**INPUT ROWS:**
——

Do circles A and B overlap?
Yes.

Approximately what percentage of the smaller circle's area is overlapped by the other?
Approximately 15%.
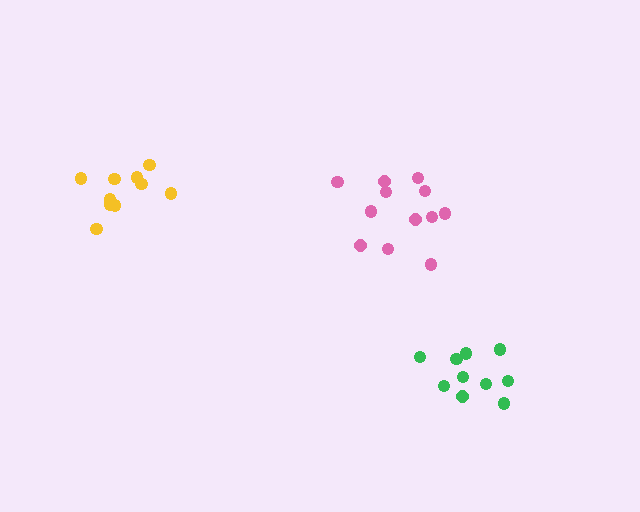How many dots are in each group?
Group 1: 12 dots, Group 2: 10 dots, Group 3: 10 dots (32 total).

——

**EXERCISE OBJECTIVE:**
Retype exactly, please, the span from the line holding "Approximately what percentage" through the closing line of the data, both ends included, without the pictures.

**REPLY TO THE TASK:**
Approximately what percentage of the smaller circle's area is overlapped by the other?
Approximately 15%.
How many dots are in each group?
Group 1: 12 dots, Group 2: 10 dots, Group 3: 10 dots (32 total).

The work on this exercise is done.